Supplied material
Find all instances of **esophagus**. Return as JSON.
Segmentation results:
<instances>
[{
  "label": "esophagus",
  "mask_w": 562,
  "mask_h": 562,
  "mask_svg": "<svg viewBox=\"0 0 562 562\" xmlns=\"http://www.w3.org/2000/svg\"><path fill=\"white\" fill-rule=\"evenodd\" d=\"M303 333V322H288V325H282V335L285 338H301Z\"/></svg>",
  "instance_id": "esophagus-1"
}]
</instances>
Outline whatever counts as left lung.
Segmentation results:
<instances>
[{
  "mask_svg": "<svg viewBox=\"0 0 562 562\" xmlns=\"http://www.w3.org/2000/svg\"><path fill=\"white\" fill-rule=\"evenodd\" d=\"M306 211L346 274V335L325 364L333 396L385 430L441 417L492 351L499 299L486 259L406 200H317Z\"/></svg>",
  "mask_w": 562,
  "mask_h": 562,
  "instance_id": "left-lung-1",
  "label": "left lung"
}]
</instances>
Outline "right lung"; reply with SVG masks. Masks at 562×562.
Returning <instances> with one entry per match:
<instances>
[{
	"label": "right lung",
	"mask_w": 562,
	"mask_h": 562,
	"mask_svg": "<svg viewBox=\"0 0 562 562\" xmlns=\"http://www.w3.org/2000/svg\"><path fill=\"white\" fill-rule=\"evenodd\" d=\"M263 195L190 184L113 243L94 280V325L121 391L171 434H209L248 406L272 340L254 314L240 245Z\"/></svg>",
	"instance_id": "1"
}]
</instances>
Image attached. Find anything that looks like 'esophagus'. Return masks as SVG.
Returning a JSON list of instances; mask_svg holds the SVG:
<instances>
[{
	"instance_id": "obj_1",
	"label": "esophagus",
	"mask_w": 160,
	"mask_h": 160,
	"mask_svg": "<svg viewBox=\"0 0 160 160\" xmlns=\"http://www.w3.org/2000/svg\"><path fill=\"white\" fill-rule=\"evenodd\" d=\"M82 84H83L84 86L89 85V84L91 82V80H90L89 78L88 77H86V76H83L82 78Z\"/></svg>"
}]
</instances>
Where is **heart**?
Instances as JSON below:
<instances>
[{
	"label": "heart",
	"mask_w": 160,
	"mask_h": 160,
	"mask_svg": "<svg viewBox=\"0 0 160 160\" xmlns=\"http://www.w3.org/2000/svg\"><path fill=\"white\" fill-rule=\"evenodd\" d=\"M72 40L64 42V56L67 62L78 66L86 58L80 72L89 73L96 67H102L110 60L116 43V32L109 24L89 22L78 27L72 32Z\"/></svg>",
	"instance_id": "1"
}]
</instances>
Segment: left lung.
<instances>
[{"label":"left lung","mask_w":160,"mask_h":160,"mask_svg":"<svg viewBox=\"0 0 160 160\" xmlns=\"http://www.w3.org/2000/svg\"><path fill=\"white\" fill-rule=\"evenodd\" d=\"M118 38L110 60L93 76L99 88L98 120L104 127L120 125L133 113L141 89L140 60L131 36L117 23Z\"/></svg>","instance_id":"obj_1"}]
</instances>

What the task requires
Please pull out every line of the records above that contains the string "http".

Written response
  "mask_svg": "<svg viewBox=\"0 0 562 562\" xmlns=\"http://www.w3.org/2000/svg\"><path fill=\"white\" fill-rule=\"evenodd\" d=\"M303 333V322H288V325H282V335L285 338H301Z\"/></svg>",
  "mask_svg": "<svg viewBox=\"0 0 562 562\" xmlns=\"http://www.w3.org/2000/svg\"><path fill=\"white\" fill-rule=\"evenodd\" d=\"M306 211L346 274V335L325 364L333 396L385 430L441 417L492 351L499 299L486 259L406 200H317Z\"/></svg>",
	"mask_svg": "<svg viewBox=\"0 0 562 562\" xmlns=\"http://www.w3.org/2000/svg\"><path fill=\"white\" fill-rule=\"evenodd\" d=\"M263 195L190 184L113 243L94 280V325L121 391L171 434H209L248 406L272 340L254 314L240 245Z\"/></svg>",
	"mask_svg": "<svg viewBox=\"0 0 160 160\" xmlns=\"http://www.w3.org/2000/svg\"><path fill=\"white\" fill-rule=\"evenodd\" d=\"M82 84H83L84 86L89 85V84L91 82V80H90L89 78L88 77H86V76H83L82 78Z\"/></svg>"
	"mask_svg": "<svg viewBox=\"0 0 160 160\" xmlns=\"http://www.w3.org/2000/svg\"><path fill=\"white\" fill-rule=\"evenodd\" d=\"M72 40L64 42V56L67 62L78 66L86 58L80 72L89 73L96 67H102L110 60L116 43V32L109 24L89 22L78 27L72 32Z\"/></svg>",
[{"label":"left lung","mask_w":160,"mask_h":160,"mask_svg":"<svg viewBox=\"0 0 160 160\" xmlns=\"http://www.w3.org/2000/svg\"><path fill=\"white\" fill-rule=\"evenodd\" d=\"M118 38L110 60L93 76L99 88L98 120L104 127L120 125L133 113L141 89L140 60L131 36L117 23Z\"/></svg>","instance_id":"obj_1"}]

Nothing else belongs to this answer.